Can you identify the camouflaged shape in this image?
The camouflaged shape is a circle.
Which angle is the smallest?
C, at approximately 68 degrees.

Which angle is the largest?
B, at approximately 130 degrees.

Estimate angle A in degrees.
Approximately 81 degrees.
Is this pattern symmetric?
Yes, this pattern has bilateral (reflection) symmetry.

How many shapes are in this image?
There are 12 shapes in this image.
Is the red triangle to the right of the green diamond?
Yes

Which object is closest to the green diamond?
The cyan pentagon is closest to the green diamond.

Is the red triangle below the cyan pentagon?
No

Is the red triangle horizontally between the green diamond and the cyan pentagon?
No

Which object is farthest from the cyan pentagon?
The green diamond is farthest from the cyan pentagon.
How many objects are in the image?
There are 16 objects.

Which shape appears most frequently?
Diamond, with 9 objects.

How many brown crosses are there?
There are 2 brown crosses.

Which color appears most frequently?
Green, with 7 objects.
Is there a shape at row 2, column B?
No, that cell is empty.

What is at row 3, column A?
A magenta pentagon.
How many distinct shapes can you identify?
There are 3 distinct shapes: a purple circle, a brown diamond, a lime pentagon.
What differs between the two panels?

==================================================

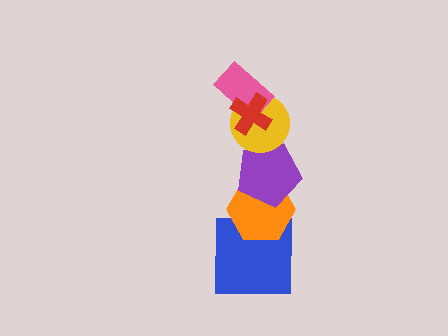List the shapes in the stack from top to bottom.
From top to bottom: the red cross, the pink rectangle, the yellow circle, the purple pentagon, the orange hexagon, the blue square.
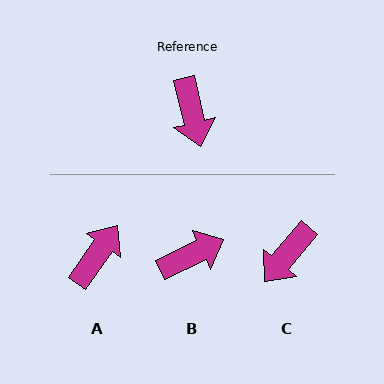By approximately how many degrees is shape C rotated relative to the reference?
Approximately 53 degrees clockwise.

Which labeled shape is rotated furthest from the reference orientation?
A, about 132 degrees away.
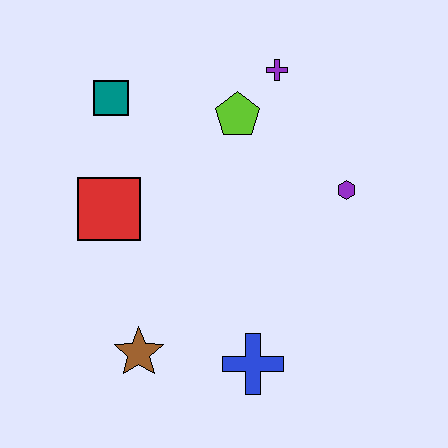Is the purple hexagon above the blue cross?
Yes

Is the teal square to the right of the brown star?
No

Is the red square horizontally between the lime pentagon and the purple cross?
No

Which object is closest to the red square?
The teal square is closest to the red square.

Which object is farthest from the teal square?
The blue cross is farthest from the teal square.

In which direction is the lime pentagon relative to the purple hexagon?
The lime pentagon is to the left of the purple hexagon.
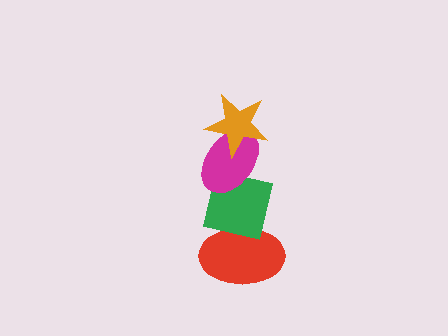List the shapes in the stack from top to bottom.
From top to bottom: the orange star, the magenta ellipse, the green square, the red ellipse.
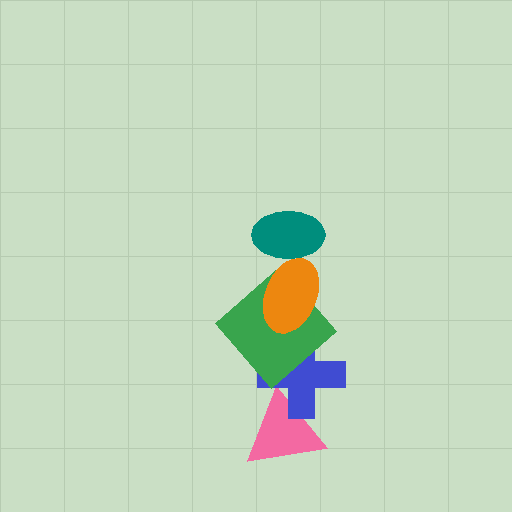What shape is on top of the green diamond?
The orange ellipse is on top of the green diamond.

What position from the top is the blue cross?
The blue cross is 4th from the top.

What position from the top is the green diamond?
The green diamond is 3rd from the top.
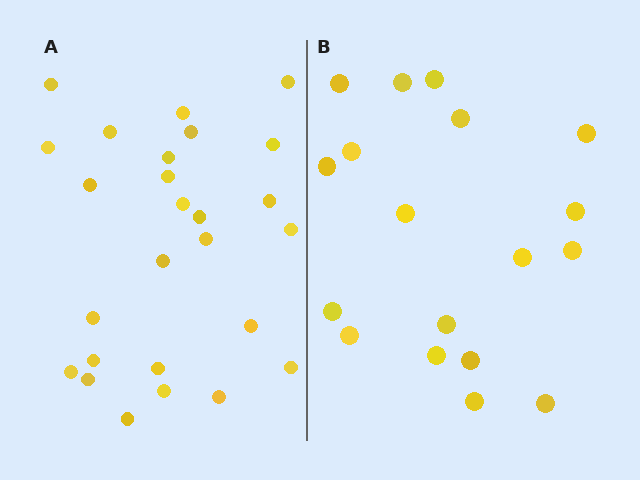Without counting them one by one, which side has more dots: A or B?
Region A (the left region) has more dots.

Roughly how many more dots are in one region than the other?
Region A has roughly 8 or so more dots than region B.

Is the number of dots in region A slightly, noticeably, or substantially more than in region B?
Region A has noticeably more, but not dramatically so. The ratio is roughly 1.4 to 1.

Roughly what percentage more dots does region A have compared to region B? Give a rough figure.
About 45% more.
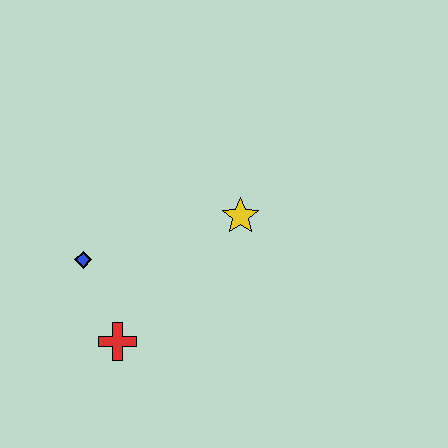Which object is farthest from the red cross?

==================================================

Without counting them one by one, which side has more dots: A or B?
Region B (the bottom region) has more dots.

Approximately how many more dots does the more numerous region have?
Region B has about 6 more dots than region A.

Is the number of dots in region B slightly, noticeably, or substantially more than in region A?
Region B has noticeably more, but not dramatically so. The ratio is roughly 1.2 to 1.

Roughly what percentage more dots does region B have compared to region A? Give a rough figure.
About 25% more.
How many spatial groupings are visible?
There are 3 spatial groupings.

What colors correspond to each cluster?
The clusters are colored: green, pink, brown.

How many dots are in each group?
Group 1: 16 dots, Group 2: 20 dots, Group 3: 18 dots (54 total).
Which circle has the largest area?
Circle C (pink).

==================================================

Write down exactly the span of lines above from the one containing "Estimate angle A in degrees." to the one containing "What differs between the two panels?", both ends included.

Estimate angle A in degrees.
Approximately 81 degrees.
Is this pattern symmetric?
Yes, this pattern has bilateral (reflection) symmetry.

How many shapes are in this image?
There are 12 shapes in this image.
Is the red triangle to the right of the green diamond?
Yes

Which object is closest to the green diamond?
The cyan pentagon is closest to the green diamond.

Is the red triangle below the cyan pentagon?
No

Is the red triangle horizontally between the green diamond and the cyan pentagon?
No

Which object is farthest from the cyan pentagon?
The green diamond is farthest from the cyan pentagon.
How many objects are in the image?
There are 16 objects.

Which shape appears most frequently?
Diamond, with 9 objects.

How many brown crosses are there?
There are 2 brown crosses.

Which color appears most frequently?
Green, with 7 objects.
Is there a shape at row 2, column B?
No, that cell is empty.

What is at row 3, column A?
A magenta pentagon.
How many distinct shapes can you identify?
There are 3 distinct shapes: a purple circle, a brown diamond, a lime pentagon.
What differs between the two panels?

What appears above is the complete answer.